Entries shown
··········

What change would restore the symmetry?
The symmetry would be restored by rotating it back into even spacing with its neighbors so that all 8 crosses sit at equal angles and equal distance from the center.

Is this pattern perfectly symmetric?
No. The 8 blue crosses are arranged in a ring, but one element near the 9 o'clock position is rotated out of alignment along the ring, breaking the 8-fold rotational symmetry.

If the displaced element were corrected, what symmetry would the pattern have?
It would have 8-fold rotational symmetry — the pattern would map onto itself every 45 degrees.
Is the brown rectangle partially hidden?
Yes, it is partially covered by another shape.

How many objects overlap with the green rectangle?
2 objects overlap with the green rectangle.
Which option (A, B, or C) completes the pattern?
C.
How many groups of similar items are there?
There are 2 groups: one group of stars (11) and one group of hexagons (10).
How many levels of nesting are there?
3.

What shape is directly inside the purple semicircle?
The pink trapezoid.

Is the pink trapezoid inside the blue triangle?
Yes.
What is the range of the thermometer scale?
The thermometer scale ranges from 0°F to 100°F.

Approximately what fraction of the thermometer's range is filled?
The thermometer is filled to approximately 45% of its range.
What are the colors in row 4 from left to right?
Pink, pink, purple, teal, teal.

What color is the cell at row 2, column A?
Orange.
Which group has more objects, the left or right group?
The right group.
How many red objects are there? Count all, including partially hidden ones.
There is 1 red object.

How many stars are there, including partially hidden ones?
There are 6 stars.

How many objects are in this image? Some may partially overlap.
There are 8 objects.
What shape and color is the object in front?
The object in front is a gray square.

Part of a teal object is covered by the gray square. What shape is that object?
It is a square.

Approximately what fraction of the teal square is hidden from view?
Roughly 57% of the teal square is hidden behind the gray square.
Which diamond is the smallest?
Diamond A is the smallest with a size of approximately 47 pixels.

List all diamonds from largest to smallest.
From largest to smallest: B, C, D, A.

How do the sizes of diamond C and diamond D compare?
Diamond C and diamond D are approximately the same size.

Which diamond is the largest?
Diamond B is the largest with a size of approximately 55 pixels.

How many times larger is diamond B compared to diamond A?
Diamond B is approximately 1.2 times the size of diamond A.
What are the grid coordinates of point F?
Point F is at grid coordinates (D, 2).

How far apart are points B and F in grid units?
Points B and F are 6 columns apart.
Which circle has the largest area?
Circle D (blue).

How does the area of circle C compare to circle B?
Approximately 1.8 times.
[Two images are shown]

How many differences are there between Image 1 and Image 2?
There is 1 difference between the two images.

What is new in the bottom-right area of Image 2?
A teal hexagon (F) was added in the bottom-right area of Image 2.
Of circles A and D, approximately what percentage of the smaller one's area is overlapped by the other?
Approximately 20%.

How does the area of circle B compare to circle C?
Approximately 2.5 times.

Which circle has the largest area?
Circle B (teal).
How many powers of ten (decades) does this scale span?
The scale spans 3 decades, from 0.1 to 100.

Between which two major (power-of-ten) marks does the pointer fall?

··········

Exercise aim
Starting from the line containing "How many powers" and ending with the final line of the data, reproduce each line exactly as it appears, including no other lines.

Finished task
How many powers of ten (decades) does this scale span?
The scale spans 3 decades, from 0.1 to 100.

Between which two major (power-of-ten) marks does the pointer fall?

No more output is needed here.